### Rows
· · · · ·
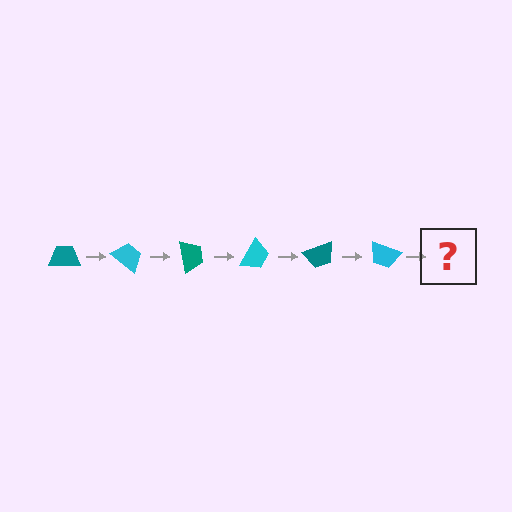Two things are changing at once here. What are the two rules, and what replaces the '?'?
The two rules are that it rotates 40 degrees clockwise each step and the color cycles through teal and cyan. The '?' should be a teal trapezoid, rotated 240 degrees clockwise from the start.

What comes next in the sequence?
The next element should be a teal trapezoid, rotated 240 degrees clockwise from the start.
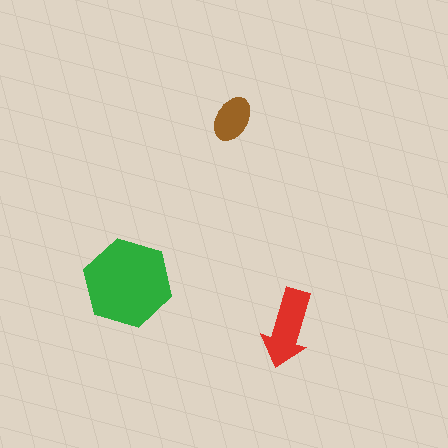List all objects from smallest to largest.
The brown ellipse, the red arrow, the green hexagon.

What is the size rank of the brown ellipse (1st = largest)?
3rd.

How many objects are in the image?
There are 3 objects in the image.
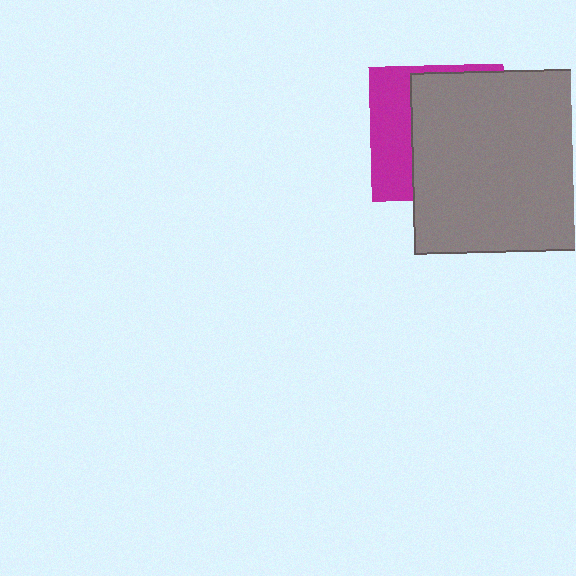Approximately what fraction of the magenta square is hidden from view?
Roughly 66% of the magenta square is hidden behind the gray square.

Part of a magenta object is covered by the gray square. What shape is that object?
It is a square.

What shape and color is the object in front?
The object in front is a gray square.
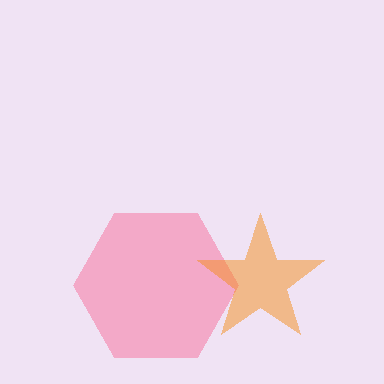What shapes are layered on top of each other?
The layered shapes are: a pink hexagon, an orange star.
· · · · ·
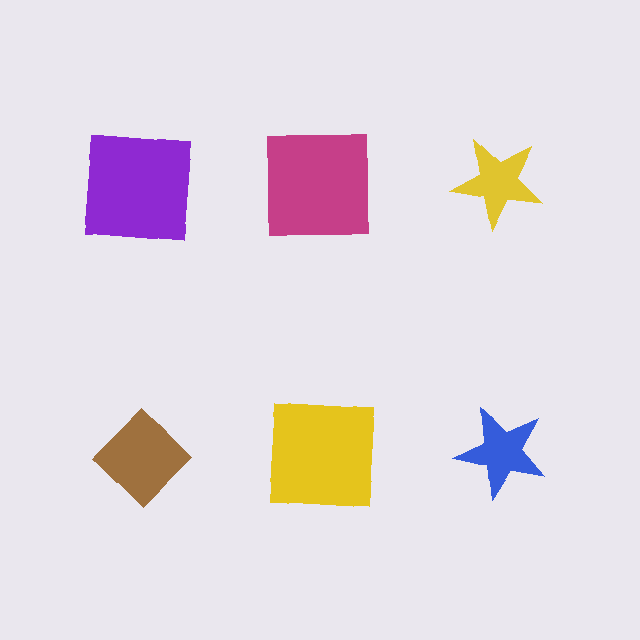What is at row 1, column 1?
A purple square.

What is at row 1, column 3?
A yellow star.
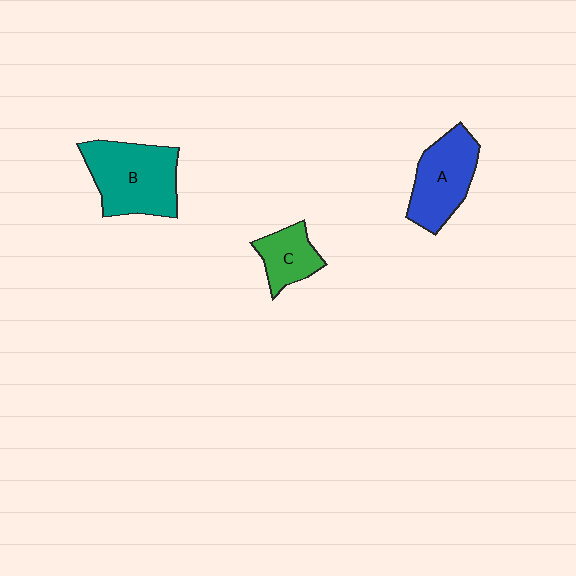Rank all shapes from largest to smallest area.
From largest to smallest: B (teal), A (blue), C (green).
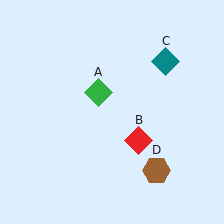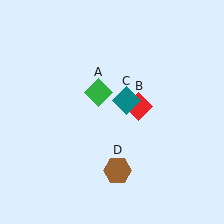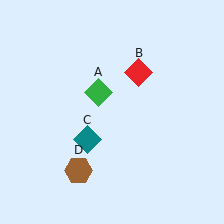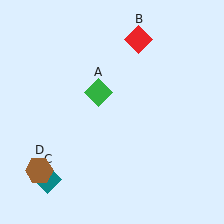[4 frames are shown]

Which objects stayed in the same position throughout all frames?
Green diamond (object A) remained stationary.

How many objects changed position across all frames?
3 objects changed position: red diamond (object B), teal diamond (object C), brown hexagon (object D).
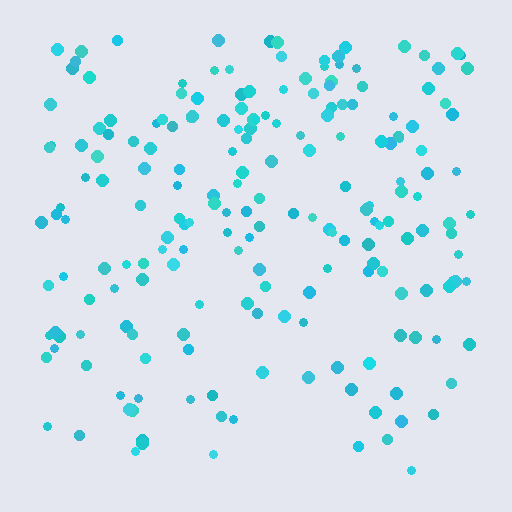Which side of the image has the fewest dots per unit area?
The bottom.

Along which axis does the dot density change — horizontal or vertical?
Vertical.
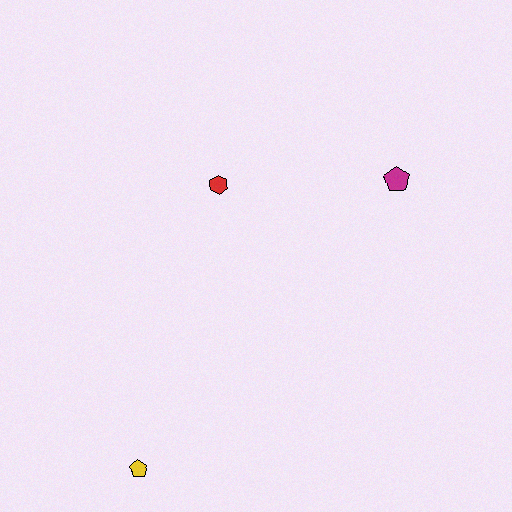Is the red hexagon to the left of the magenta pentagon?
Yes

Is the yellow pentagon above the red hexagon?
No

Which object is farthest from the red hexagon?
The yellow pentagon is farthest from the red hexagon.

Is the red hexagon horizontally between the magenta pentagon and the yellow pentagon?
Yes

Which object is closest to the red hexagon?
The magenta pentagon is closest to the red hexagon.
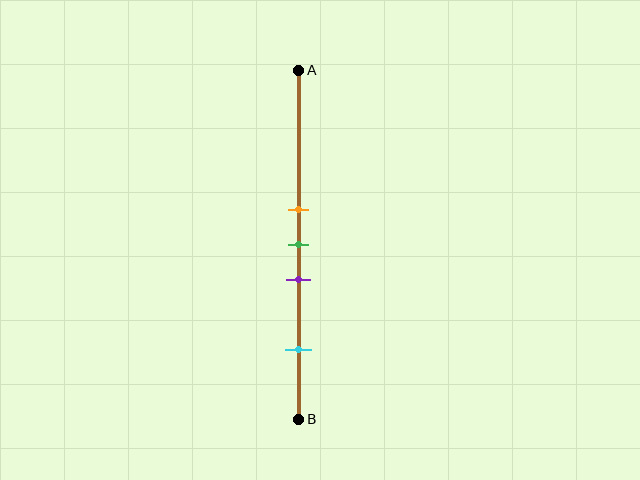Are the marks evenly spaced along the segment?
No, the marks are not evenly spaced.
· · · · ·
### Exercise task
Starting at the line with "What is at row 1, column 1?" and ending at the line with "[4 frames are shown]", copy each line exactly, both ends included. Do not copy the pictures.

### Full response
What is at row 1, column 1?
A purple square.

What is at row 1, column 3?
A yellow star.
Rank all shapes from largest to smallest area.
From largest to smallest: B (teal), A (blue), C (green).
[4 frames are shown]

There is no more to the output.